*Exercise details*. Print the lines of the listing below verbatim from its first line through the line bearing "[Two images are shown]". Any pictures are to be omitted.
>> Begin Entries supplied
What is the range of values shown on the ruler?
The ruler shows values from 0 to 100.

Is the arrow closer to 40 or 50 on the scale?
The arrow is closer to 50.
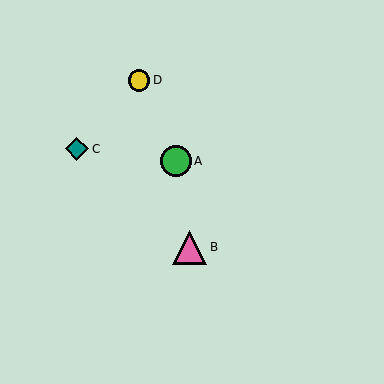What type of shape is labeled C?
Shape C is a teal diamond.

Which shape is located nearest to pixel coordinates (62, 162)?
The teal diamond (labeled C) at (77, 149) is nearest to that location.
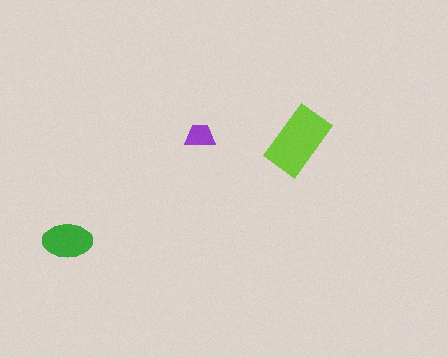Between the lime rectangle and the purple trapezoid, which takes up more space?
The lime rectangle.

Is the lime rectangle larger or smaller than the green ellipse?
Larger.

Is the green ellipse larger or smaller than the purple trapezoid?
Larger.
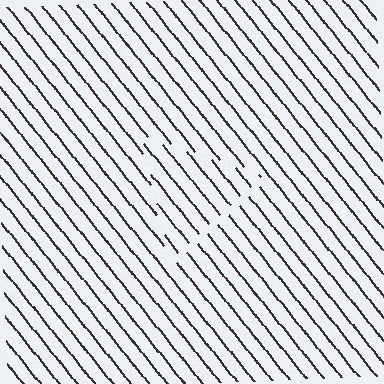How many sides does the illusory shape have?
3 sides — the line-ends trace a triangle.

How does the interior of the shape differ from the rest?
The interior of the shape contains the same grating, shifted by half a period — the contour is defined by the phase discontinuity where line-ends from the inner and outer gratings abut.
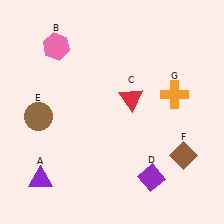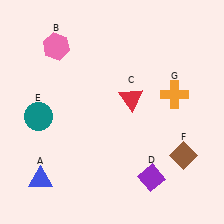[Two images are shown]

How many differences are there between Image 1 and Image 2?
>> End Entries supplied
*Output of the task*.
What is the range of values shown on the ruler?
The ruler shows values from 0 to 100.

Is the arrow closer to 40 or 50 on the scale?
The arrow is closer to 50.
What type of shape is labeled C?
Shape C is a teal diamond.

Which shape is located nearest to pixel coordinates (62, 162)?
The teal diamond (labeled C) at (77, 149) is nearest to that location.
Between the lime rectangle and the purple trapezoid, which takes up more space?
The lime rectangle.

Is the lime rectangle larger or smaller than the green ellipse?
Larger.

Is the green ellipse larger or smaller than the purple trapezoid?
Larger.
How many sides does the illusory shape have?
3 sides — the line-ends trace a triangle.

How does the interior of the shape differ from the rest?
The interior of the shape contains the same grating, shifted by half a period — the contour is defined by the phase discontinuity where line-ends from the inner and outer gratings abut.
[Two images are shown]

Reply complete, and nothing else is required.